Source data
* start *
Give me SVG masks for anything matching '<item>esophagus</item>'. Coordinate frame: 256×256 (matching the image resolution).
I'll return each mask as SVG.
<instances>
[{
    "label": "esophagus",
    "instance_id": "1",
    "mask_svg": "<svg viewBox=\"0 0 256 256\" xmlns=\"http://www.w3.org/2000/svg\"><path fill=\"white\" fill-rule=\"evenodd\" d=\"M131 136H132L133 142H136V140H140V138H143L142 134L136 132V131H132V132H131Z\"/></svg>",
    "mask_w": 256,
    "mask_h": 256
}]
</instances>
* end *
• Set task: Rewrite the listing with "Coordinate frame" swapped for "Reference frame" and nothing else changed.

• Correct answer:
Give me SVG masks for anything matching '<item>esophagus</item>'. Reference frame: 256×256 (matching the image resolution).
I'll return each mask as SVG.
<instances>
[{
    "label": "esophagus",
    "instance_id": "1",
    "mask_svg": "<svg viewBox=\"0 0 256 256\" xmlns=\"http://www.w3.org/2000/svg\"><path fill=\"white\" fill-rule=\"evenodd\" d=\"M131 136H132L133 142H136V140H140V138H143L142 134L136 132V131H132V132H131Z\"/></svg>",
    "mask_w": 256,
    "mask_h": 256
}]
</instances>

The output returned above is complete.